### What you should do
Exactly reproduce the line that contains "How many dots are in each group?" and all lines after it in the entries below, through the very last line.
○ ○ ○ ○ ○ ○ ○
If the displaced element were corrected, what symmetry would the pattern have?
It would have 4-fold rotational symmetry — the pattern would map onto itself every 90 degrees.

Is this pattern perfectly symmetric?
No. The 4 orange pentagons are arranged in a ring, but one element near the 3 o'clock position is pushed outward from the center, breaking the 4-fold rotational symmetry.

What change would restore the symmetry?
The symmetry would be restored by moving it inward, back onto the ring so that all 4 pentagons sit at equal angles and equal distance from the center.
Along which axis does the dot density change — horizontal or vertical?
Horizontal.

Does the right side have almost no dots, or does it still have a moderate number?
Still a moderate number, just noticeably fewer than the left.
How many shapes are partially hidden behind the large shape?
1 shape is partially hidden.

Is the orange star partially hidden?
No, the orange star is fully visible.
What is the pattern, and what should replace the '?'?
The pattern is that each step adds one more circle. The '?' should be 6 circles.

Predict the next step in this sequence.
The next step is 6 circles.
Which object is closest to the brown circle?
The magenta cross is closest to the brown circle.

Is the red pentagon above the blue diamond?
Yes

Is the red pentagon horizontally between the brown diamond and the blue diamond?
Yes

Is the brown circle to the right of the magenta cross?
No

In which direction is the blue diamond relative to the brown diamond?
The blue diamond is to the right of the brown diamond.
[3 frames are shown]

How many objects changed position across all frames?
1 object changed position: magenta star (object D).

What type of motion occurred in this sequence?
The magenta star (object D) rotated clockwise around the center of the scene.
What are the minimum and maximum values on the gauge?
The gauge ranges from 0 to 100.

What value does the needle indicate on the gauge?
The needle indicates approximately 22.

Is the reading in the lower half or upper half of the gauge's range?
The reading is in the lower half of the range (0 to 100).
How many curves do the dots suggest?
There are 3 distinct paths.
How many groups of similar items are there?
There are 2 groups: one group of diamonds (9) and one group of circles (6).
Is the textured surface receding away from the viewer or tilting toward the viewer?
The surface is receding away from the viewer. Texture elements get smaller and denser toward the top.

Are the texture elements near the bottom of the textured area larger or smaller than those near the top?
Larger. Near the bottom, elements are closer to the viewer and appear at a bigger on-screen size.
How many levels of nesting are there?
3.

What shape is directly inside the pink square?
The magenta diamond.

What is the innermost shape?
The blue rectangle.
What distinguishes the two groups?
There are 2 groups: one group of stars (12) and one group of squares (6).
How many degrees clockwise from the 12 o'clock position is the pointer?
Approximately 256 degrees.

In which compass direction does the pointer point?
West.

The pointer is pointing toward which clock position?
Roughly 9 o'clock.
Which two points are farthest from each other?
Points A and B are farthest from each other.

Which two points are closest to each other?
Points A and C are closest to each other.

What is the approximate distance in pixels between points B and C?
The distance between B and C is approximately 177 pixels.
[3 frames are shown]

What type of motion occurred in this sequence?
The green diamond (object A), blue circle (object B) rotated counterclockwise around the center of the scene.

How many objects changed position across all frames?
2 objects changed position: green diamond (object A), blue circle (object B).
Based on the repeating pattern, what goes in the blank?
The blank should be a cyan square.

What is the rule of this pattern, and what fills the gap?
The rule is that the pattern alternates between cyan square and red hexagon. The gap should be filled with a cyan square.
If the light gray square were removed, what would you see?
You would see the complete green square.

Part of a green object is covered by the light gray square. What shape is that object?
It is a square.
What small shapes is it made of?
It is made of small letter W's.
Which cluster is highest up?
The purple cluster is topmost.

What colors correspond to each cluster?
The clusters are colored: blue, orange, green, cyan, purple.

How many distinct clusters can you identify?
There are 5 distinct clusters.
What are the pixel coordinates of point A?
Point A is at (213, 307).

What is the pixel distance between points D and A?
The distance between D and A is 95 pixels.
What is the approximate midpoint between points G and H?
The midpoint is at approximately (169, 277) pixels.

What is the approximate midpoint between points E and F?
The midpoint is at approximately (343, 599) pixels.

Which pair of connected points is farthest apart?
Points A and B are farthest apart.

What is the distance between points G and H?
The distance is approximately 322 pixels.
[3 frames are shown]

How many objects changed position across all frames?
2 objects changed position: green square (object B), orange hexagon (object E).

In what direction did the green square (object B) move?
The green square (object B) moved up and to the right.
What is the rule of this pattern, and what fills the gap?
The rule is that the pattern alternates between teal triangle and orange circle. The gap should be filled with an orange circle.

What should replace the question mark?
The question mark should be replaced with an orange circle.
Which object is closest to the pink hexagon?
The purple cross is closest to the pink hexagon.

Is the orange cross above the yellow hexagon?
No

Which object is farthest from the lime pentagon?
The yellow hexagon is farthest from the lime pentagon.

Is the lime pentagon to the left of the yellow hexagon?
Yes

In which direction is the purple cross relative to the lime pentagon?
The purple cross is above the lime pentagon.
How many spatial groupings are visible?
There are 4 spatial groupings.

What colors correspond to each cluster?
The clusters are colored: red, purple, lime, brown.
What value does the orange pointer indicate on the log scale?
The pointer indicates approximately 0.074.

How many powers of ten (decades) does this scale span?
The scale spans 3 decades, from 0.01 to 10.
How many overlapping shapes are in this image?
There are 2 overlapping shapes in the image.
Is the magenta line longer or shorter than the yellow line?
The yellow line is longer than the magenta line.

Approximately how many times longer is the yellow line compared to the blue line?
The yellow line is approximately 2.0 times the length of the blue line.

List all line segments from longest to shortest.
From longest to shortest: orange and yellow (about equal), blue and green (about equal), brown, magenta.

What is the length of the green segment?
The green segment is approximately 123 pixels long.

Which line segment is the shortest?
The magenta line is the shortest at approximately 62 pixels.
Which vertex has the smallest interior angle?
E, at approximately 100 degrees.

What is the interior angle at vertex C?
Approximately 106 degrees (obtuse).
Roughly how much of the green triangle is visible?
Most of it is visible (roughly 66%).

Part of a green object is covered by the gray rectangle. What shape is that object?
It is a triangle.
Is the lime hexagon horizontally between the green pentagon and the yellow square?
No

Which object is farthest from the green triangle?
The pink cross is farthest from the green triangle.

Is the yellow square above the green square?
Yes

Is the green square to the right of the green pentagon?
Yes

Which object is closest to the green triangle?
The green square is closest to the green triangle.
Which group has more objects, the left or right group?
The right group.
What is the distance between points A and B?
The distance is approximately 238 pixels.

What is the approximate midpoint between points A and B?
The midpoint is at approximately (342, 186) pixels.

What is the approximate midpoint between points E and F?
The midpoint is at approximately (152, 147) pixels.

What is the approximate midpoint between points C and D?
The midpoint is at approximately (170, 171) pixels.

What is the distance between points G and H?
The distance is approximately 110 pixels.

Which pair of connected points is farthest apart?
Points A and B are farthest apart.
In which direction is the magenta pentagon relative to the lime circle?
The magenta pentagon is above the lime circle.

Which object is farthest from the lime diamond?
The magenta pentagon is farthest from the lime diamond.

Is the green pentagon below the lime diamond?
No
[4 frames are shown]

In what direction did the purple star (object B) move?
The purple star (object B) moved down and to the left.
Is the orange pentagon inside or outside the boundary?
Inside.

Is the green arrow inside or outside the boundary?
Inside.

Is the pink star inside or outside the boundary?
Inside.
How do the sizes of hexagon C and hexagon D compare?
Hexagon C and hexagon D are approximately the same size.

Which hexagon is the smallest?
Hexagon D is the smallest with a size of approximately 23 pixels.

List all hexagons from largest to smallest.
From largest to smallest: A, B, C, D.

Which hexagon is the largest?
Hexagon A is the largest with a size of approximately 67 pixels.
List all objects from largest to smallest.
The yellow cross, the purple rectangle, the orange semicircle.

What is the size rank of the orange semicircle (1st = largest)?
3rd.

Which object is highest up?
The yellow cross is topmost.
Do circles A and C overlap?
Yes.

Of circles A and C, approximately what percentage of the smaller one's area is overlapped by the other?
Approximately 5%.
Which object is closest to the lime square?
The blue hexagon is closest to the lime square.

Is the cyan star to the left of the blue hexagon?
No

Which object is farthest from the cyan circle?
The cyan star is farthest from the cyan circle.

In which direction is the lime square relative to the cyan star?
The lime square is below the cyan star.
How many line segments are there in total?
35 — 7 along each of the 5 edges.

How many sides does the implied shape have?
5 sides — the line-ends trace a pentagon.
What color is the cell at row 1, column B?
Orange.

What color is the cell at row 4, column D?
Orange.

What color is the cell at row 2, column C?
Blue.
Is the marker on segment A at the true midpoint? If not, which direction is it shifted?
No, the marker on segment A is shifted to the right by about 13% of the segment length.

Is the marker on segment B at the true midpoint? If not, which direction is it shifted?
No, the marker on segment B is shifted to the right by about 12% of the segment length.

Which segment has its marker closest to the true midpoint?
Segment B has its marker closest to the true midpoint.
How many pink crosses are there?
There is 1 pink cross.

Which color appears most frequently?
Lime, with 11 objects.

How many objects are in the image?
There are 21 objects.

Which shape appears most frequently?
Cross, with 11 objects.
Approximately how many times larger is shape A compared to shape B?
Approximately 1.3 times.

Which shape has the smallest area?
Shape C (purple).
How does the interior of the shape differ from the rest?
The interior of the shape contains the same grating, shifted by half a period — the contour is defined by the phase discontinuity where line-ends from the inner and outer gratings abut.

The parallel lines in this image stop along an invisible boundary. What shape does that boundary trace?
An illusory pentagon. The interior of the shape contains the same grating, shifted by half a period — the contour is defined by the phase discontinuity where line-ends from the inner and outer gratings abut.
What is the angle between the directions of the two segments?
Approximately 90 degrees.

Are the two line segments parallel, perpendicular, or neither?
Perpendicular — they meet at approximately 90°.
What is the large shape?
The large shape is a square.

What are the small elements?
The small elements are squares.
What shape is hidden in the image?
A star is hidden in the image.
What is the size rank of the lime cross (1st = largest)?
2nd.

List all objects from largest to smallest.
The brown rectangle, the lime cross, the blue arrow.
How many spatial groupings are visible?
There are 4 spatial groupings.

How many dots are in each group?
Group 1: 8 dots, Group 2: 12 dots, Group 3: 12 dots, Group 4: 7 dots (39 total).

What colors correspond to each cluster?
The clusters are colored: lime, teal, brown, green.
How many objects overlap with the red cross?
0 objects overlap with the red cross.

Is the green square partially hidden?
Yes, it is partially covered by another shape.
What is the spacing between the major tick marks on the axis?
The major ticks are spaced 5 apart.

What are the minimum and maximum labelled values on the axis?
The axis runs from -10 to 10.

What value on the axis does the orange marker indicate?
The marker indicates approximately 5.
○ ○ ○ ○ ○ ○ ○
### Solution for this problem
How many dots are in each group?
Group 1: 8 dots, Group 2: 12 dots, Group 3: 12 dots, Group 4: 7 dots (39 total).

What colors correspond to each cluster?
The clusters are colored: lime, teal, brown, green.
How many objects overlap with the red cross?
0 objects overlap with the red cross.

Is the green square partially hidden?
Yes, it is partially covered by another shape.
What is the spacing between the major tick marks on the axis?
The major ticks are spaced 5 apart.

What are the minimum and maximum labelled values on the axis?
The axis runs from -10 to 10.

What value on the axis does the orange marker indicate?
The marker indicates approximately 5.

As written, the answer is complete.